* _Set problem_
Only the pictures are to be left out; set down the rest of the records exactly.

* _Exercise materials_
□ □ □ □ □ □ □

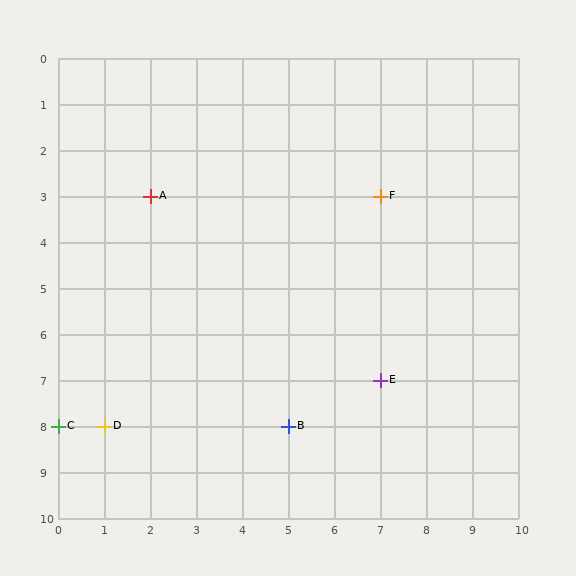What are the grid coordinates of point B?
Point B is at grid coordinates (5, 8).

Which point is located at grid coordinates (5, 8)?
Point B is at (5, 8).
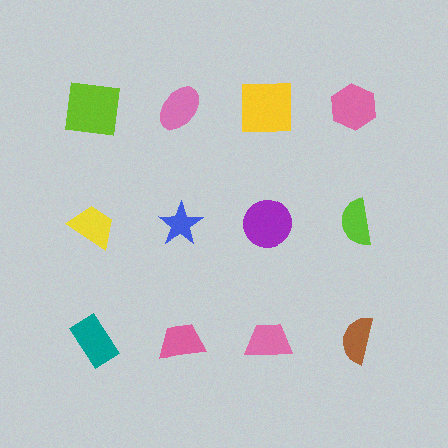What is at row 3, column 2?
A pink trapezoid.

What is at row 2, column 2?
A blue star.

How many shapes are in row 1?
4 shapes.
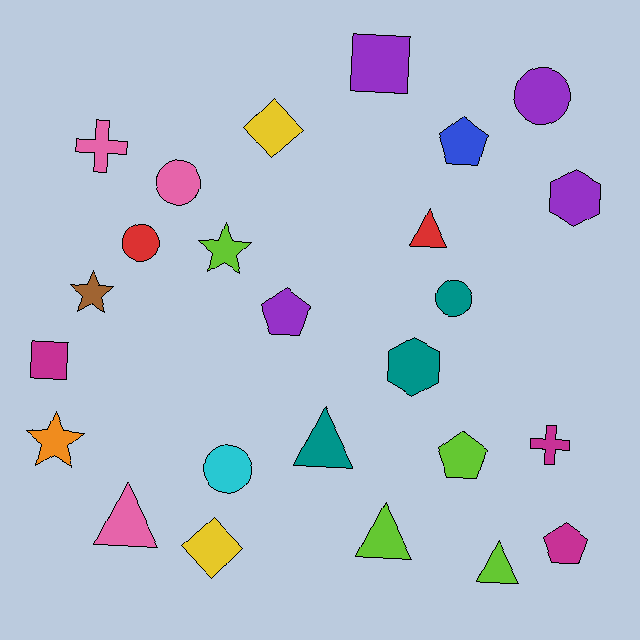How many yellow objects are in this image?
There are 2 yellow objects.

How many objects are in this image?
There are 25 objects.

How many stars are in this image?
There are 3 stars.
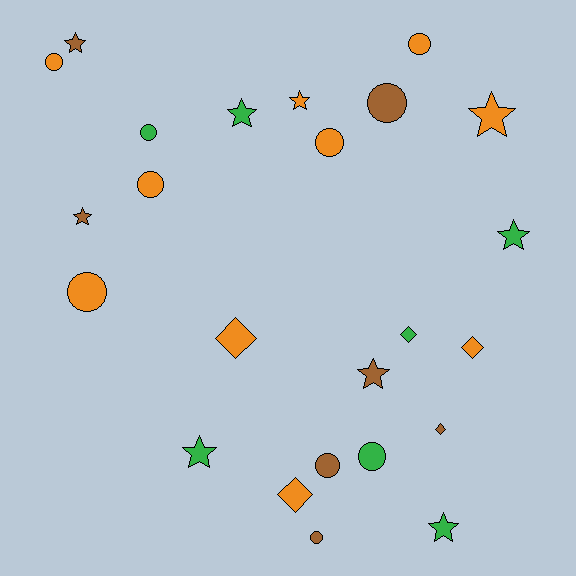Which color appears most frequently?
Orange, with 10 objects.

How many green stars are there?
There are 4 green stars.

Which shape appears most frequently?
Circle, with 10 objects.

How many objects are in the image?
There are 24 objects.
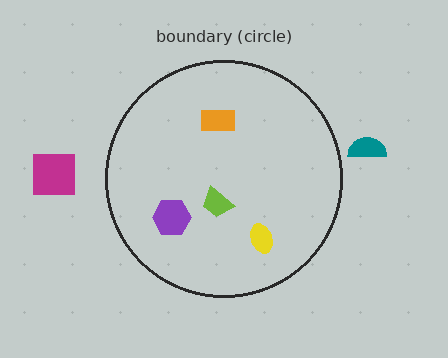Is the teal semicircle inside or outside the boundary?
Outside.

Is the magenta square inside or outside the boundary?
Outside.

□ □ □ □ □ □ □

* _Answer below_
What are the grid coordinates of point B?
Point B is at grid coordinates (5, 8).

Which point is located at grid coordinates (5, 8)?
Point B is at (5, 8).
What is at row 3, column 2?
A pink trapezoid.

What is at row 2, column 2?
A blue star.

How many shapes are in row 1?
4 shapes.
How many yellow objects are in this image?
There are 2 yellow objects.

How many objects are in this image?
There are 25 objects.

How many stars are in this image?
There are 3 stars.
Which color appears most frequently?
Orange, with 10 objects.

How many green stars are there?
There are 4 green stars.

Which shape appears most frequently?
Circle, with 10 objects.

How many objects are in the image?
There are 24 objects.
Is the teal semicircle inside or outside the boundary?
Outside.

Is the magenta square inside or outside the boundary?
Outside.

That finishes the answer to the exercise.